HOW TO COMPLETE THIS TASK
Among the lines below, restate word for word only those from the line with "Which object is closest to the yellow square?" through the line with "[4 frames are shown]", with both end lines kept.

EXTRACTED INFORMATION
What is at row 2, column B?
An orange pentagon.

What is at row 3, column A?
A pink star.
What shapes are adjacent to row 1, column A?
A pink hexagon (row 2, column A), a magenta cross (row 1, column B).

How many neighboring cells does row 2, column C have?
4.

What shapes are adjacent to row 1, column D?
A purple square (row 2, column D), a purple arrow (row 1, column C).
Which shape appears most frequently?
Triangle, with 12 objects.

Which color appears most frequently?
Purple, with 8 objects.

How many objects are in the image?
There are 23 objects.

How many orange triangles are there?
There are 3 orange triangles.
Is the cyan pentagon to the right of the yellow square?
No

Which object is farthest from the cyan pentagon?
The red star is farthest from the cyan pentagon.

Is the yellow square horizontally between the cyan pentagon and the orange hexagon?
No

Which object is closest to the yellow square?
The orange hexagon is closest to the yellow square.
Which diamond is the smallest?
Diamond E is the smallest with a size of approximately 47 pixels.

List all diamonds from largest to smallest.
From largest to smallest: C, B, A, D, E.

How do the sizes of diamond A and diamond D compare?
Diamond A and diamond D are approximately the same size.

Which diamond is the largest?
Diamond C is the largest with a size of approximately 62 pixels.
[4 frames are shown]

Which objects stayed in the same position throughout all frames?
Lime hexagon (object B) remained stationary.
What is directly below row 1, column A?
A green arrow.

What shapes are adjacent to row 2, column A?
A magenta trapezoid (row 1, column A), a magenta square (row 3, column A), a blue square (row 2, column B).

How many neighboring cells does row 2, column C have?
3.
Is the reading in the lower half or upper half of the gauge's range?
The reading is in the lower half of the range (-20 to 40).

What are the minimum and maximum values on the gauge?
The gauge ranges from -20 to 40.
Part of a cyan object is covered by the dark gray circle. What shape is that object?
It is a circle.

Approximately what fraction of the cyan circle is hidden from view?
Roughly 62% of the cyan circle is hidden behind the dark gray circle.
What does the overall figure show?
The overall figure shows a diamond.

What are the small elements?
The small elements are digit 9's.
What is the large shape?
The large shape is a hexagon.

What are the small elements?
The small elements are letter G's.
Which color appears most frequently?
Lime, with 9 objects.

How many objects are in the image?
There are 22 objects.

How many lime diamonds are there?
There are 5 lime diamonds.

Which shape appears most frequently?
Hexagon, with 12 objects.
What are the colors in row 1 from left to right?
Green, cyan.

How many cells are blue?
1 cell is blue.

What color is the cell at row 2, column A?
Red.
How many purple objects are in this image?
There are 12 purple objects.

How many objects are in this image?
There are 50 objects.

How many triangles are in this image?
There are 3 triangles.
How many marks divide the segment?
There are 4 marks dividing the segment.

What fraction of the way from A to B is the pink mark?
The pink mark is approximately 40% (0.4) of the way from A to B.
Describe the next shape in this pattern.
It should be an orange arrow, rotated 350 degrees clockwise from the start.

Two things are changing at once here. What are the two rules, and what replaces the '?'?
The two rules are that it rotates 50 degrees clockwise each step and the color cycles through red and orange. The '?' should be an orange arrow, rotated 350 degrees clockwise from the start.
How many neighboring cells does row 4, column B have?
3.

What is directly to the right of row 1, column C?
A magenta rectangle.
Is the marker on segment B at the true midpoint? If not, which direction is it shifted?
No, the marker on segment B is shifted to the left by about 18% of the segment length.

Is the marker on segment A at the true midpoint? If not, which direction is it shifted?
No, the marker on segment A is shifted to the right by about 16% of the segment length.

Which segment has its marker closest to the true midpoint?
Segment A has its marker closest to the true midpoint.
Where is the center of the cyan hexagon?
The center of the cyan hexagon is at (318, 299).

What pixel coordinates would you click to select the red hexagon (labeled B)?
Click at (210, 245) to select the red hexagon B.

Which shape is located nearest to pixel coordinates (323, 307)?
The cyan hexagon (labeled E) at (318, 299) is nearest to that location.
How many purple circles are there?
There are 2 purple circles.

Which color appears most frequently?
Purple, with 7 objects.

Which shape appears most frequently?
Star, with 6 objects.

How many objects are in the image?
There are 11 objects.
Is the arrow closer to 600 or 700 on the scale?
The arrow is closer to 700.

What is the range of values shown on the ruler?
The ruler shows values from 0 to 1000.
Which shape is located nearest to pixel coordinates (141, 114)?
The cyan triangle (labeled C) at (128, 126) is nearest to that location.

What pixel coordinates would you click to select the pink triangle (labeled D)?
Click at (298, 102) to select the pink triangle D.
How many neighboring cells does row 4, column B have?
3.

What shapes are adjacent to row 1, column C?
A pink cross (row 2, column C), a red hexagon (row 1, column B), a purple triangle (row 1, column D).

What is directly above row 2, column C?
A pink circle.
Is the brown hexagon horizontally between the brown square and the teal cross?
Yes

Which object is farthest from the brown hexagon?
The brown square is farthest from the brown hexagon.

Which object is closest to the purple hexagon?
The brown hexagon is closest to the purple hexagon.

OUTPUT FOR THIS EXERCISE
Which object is closest to the yellow square?
The orange hexagon is closest to the yellow square.
Which diamond is the smallest?
Diamond E is the smallest with a size of approximately 47 pixels.

List all diamonds from largest to smallest.
From largest to smallest: C, B, A, D, E.

How do the sizes of diamond A and diamond D compare?
Diamond A and diamond D are approximately the same size.

Which diamond is the largest?
Diamond C is the largest with a size of approximately 62 pixels.
[4 frames are shown]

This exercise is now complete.